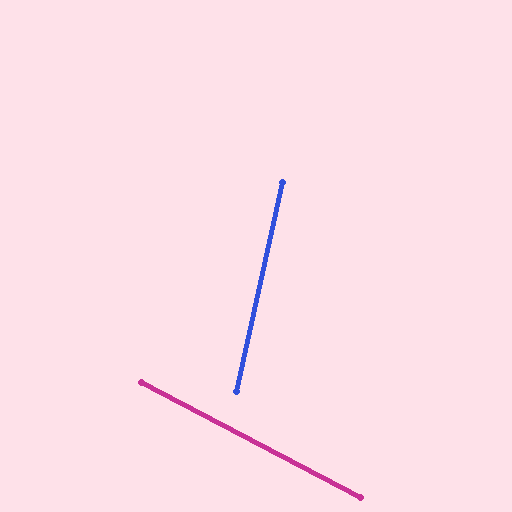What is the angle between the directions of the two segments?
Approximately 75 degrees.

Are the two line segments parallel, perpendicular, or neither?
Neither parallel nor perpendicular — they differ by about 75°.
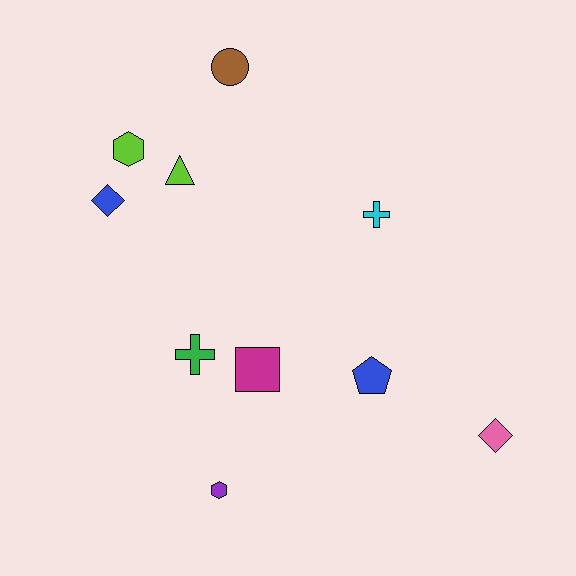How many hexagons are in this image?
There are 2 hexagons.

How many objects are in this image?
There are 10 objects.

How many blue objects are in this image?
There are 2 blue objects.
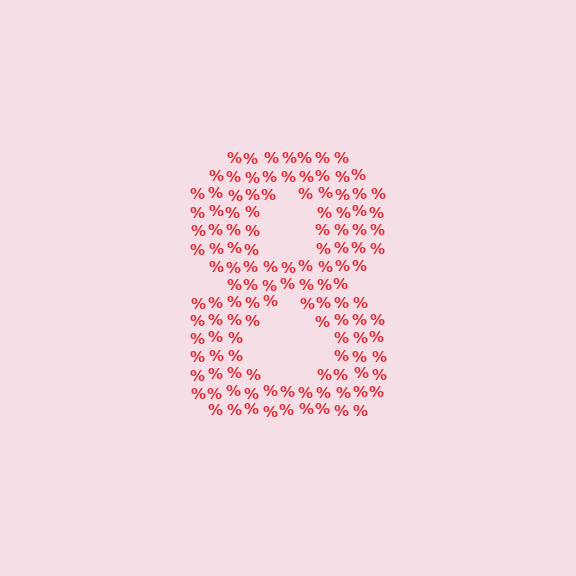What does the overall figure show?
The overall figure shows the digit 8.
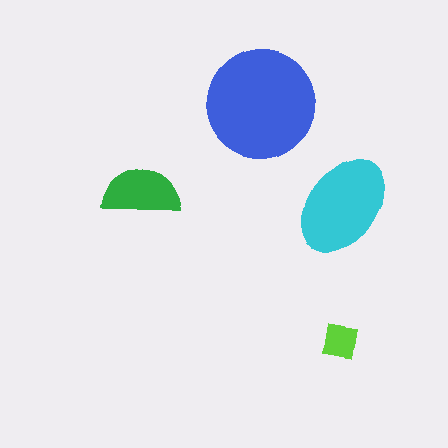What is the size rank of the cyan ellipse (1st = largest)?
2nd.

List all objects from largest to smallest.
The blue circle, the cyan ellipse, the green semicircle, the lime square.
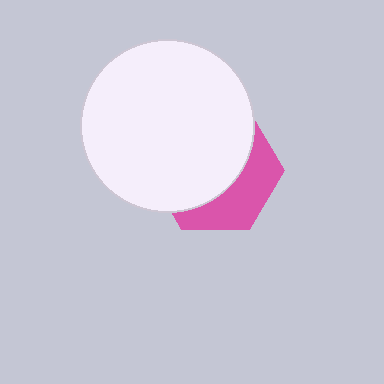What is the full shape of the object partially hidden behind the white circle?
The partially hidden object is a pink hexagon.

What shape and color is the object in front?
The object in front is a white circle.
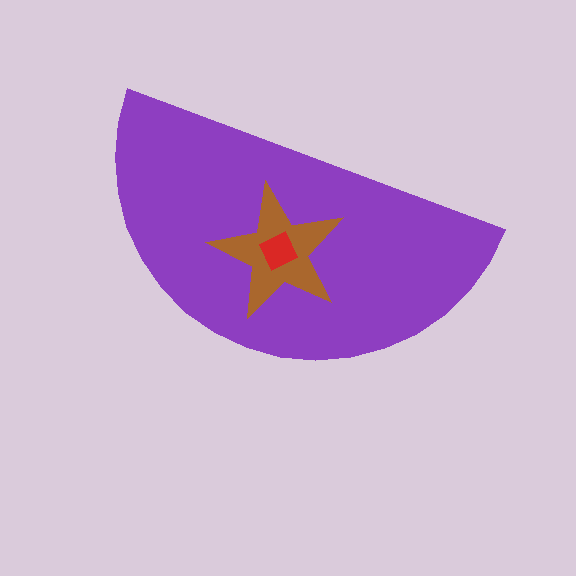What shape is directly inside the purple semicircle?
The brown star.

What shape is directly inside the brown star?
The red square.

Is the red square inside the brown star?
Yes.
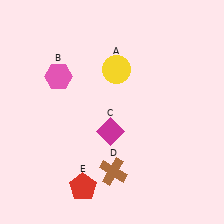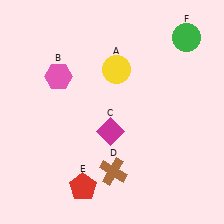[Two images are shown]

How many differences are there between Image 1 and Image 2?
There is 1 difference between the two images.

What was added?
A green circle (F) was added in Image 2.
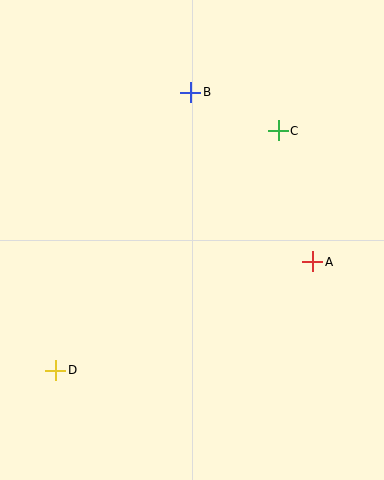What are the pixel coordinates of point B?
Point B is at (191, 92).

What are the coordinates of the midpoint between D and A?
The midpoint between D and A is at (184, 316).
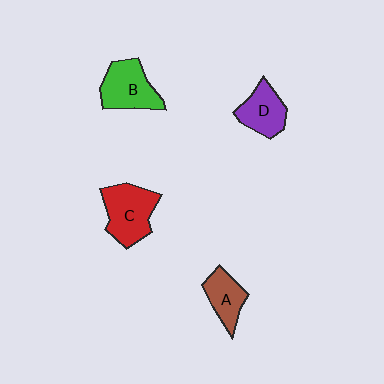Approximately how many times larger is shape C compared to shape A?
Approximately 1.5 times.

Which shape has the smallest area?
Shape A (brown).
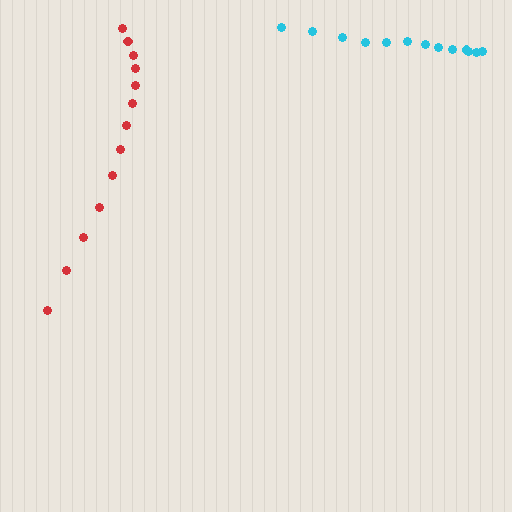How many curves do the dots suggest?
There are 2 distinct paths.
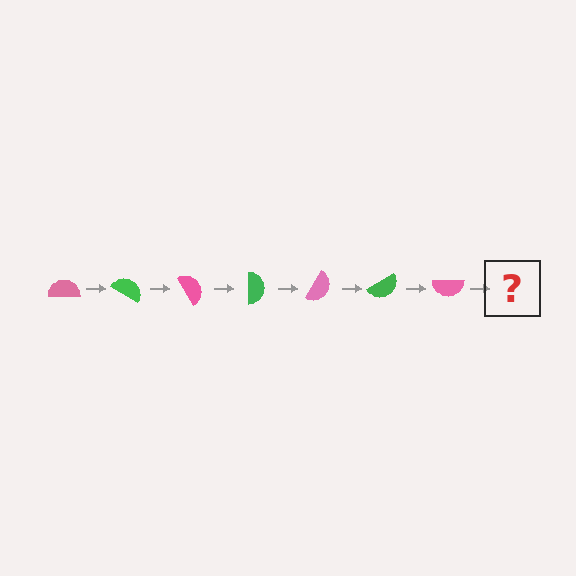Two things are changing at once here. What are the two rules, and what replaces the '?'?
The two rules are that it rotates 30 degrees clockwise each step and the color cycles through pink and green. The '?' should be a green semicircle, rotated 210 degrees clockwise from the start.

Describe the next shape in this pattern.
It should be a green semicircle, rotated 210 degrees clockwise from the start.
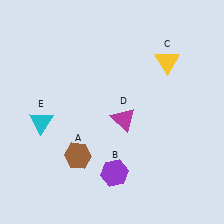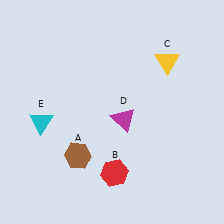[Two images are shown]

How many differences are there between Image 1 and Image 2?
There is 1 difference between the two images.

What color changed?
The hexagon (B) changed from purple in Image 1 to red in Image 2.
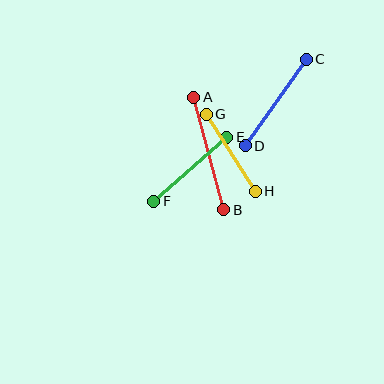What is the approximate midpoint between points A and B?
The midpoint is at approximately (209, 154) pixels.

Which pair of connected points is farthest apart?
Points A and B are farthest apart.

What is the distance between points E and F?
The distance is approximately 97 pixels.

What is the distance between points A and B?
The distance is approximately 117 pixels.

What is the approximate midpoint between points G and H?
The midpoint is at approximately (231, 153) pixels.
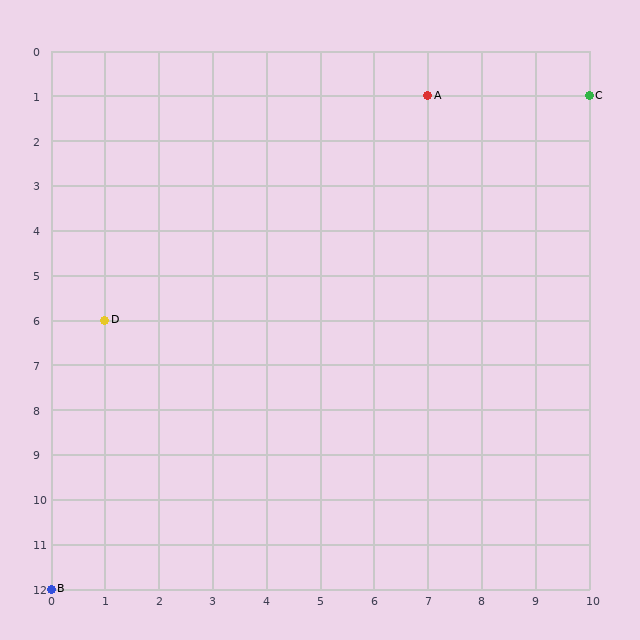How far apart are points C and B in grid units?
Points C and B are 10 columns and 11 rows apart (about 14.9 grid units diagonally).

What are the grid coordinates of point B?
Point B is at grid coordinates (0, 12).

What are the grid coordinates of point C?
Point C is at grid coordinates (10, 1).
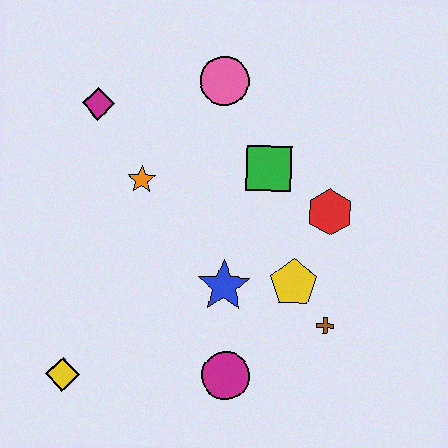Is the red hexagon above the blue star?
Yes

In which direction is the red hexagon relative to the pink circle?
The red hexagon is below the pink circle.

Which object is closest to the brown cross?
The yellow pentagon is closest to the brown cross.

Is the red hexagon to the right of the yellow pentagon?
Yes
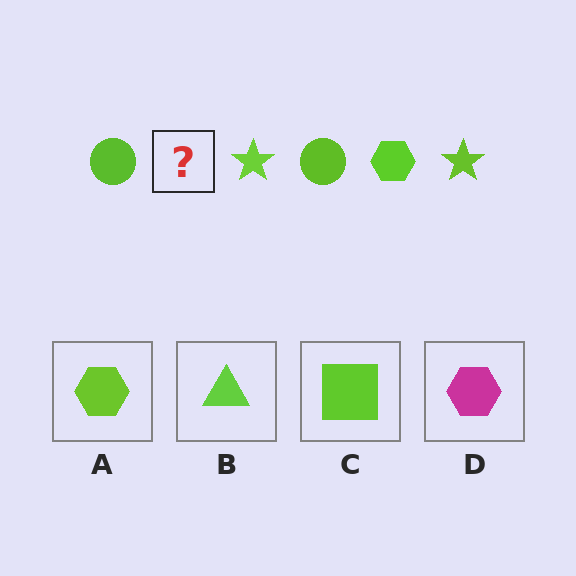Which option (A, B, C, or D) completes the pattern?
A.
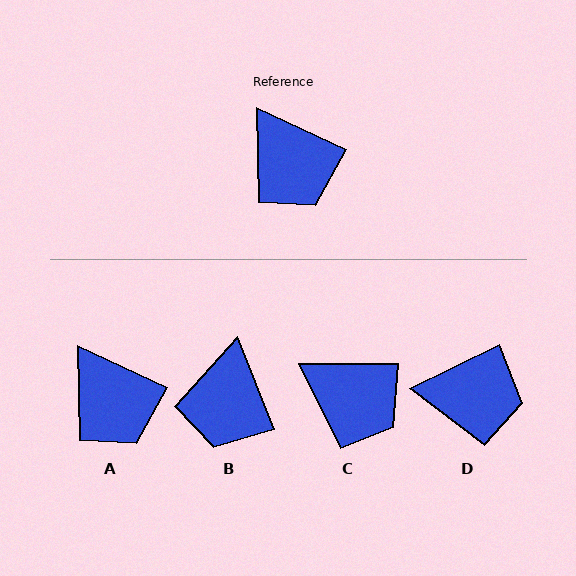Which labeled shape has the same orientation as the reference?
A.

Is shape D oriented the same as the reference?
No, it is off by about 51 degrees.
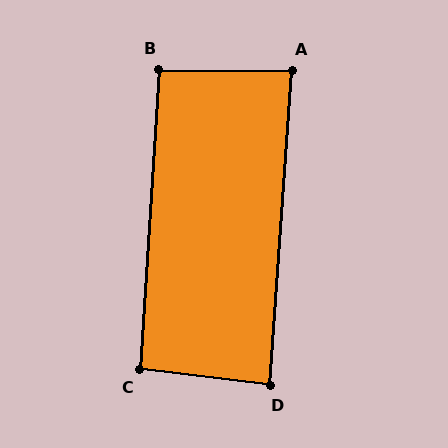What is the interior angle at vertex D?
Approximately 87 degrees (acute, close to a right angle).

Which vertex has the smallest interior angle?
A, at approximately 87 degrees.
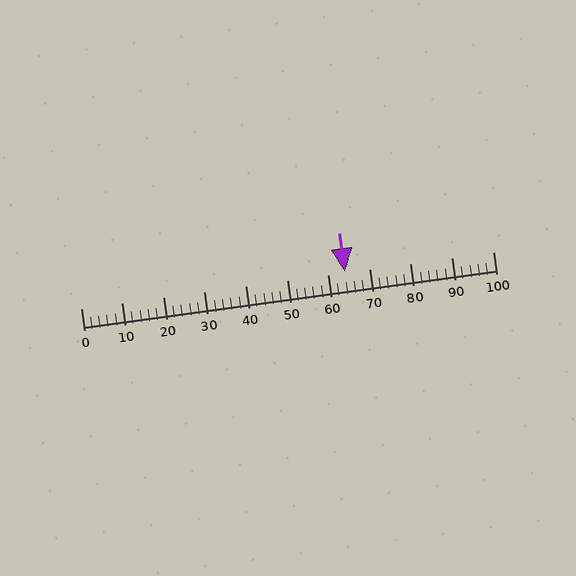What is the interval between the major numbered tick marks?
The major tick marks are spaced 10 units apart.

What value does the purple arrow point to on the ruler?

__WHAT TO WORK ON__
Your copy of the data above should match it exactly, except that pictures are left out.

__SOLUTION FOR THIS TASK__
What is the angle between the directions of the two segments?
Approximately 75 degrees.

Are the two line segments parallel, perpendicular, or neither?
Neither parallel nor perpendicular — they differ by about 75°.
How many hexagons are in this image?
There are 2 hexagons.

How many objects are in this image?
There are 10 objects.

How many blue objects are in this image?
There are 2 blue objects.
What does the overall figure show?
The overall figure shows the digit 8.
What is the size rank of the cyan ellipse (1st = largest)?
2nd.

List all objects from largest to smallest.
The blue circle, the cyan ellipse, the green semicircle, the lime square.
What is the full shape of the object partially hidden behind the white circle?
The partially hidden object is a pink hexagon.

What shape and color is the object in front?
The object in front is a white circle.
What shape is directly inside the purple semicircle?
The brown star.

What shape is directly inside the brown star?
The red square.

Is the red square inside the brown star?
Yes.
[Two images are shown]

How many differences are there between Image 1 and Image 2?
There is 1 difference between the two images.

What was added?
A green circle (F) was added in Image 2.
What are the pixel coordinates of point B?
Point B is at (191, 92).

What are the coordinates of the midpoint between D and A?
The midpoint between D and A is at (184, 316).
Approximately how many times larger is shape C compared to shape A?
Approximately 1.5 times.

Which shape has the smallest area?
Shape A (brown).
How many curves do the dots suggest?
There are 2 distinct paths.
Two things are changing at once here. What are the two rules, and what replaces the '?'?
The two rules are that it rotates 30 degrees clockwise each step and the color cycles through pink and green. The '?' should be a green semicircle, rotated 210 degrees clockwise from the start.

Describe the next shape in this pattern.
It should be a green semicircle, rotated 210 degrees clockwise from the start.
[Two images are shown]

How many differences are there between Image 1 and Image 2?
There is 1 difference between the two images.

What color changed?
The hexagon (B) changed from purple in Image 1 to red in Image 2.
What is the approximate midpoint between points A and B?
The midpoint is at approximately (209, 154) pixels.

Which pair of connected points is farthest apart?
Points A and B are farthest apart.

What is the distance between points E and F?
The distance is approximately 97 pixels.

What is the distance between points A and B?
The distance is approximately 117 pixels.

What is the approximate midpoint between points G and H?
The midpoint is at approximately (231, 153) pixels.
How far apart are points C and B in grid units?
Points C and B are 10 columns and 11 rows apart (about 14.9 grid units diagonally).

What are the grid coordinates of point B?
Point B is at grid coordinates (0, 12).

What are the grid coordinates of point C?
Point C is at grid coordinates (10, 1).
Is the red hexagon above the blue star?
Yes

In which direction is the red hexagon relative to the pink circle?
The red hexagon is below the pink circle.

Which object is closest to the brown cross?
The yellow pentagon is closest to the brown cross.

Is the red hexagon to the right of the yellow pentagon?
Yes
Which option (A, B, C, or D) completes the pattern?
A.
Which labeled shape has the same orientation as the reference?
A.

Is shape D oriented the same as the reference?
No, it is off by about 51 degrees.
What is the interior angle at vertex D?
Approximately 87 degrees (acute, close to a right angle).

Which vertex has the smallest interior angle?
A, at approximately 87 degrees.
What is the interval between the major numbered tick marks?
The major tick marks are spaced 10 units apart.

What value does the purple arrow point to on the ruler?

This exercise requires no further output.